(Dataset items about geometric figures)
------------------------------------------------

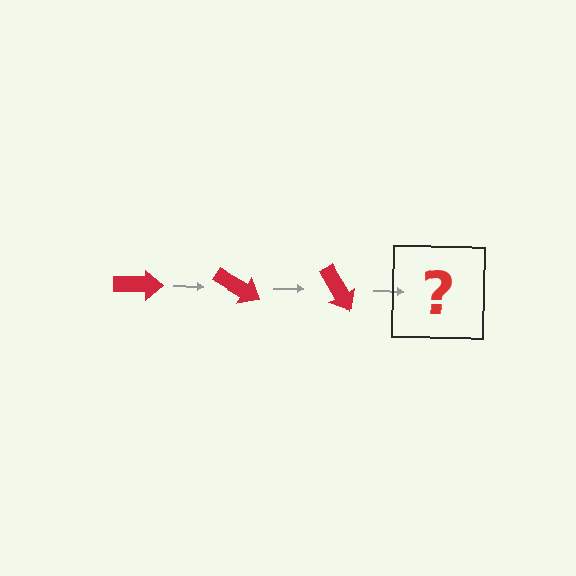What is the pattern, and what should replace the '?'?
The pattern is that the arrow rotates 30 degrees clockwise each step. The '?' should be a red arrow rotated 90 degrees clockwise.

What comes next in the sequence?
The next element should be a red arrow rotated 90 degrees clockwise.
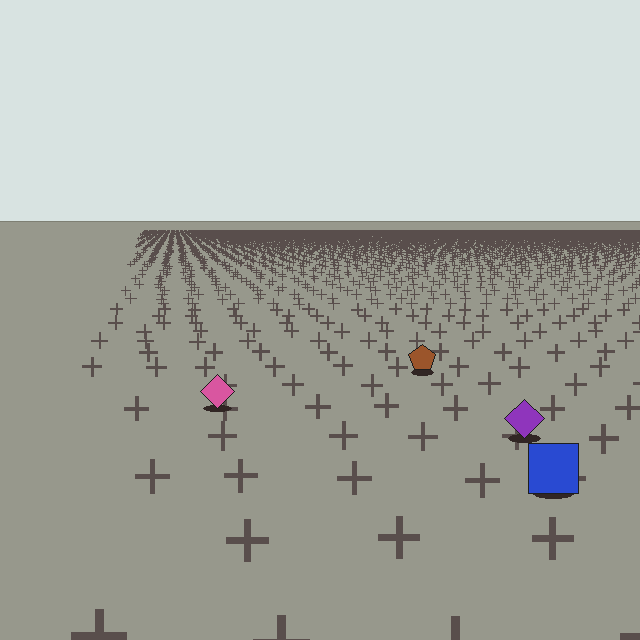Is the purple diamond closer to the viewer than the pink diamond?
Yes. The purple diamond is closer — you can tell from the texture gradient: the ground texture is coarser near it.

------------------------------------------------

*What the task asks*
Images in the records should not be copied. Repeat all the rest exactly.

*Right answer*
What is the pattern, and what should replace the '?'?
The pattern is that the arrow rotates 30 degrees clockwise each step. The '?' should be a red arrow rotated 90 degrees clockwise.

What comes next in the sequence?
The next element should be a red arrow rotated 90 degrees clockwise.
Is the purple diamond closer to the viewer than the pink diamond?
Yes. The purple diamond is closer — you can tell from the texture gradient: the ground texture is coarser near it.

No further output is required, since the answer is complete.